**Problem details**
Skip all pictures, then print the remaining material exactly.

(Stored entries)
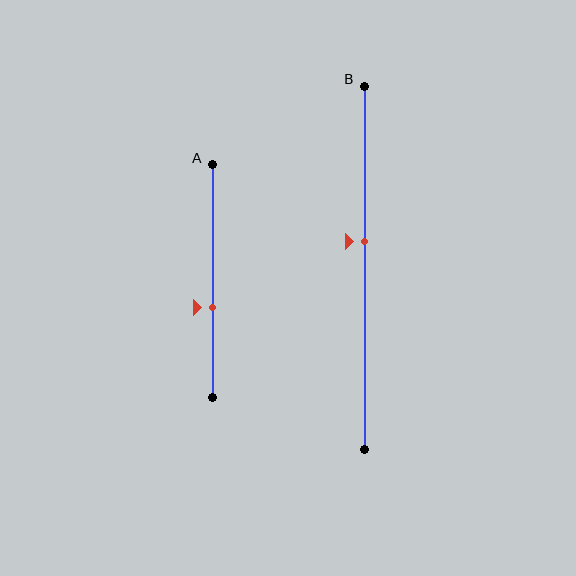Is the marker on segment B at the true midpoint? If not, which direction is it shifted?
No, the marker on segment B is shifted upward by about 7% of the segment length.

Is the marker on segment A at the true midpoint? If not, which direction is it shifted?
No, the marker on segment A is shifted downward by about 11% of the segment length.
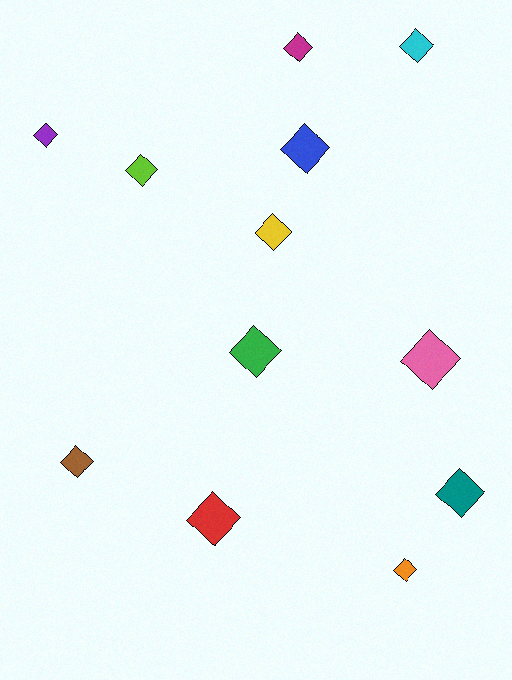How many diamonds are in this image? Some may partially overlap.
There are 12 diamonds.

**Response to the task**
Is the marker on segment B at the true midpoint? If not, which direction is it shifted?
No, the marker on segment B is shifted upward by about 7% of the segment length.

Is the marker on segment A at the true midpoint? If not, which direction is it shifted?
No, the marker on segment A is shifted downward by about 11% of the segment length.
How many diamonds are in this image? Some may partially overlap.
There are 12 diamonds.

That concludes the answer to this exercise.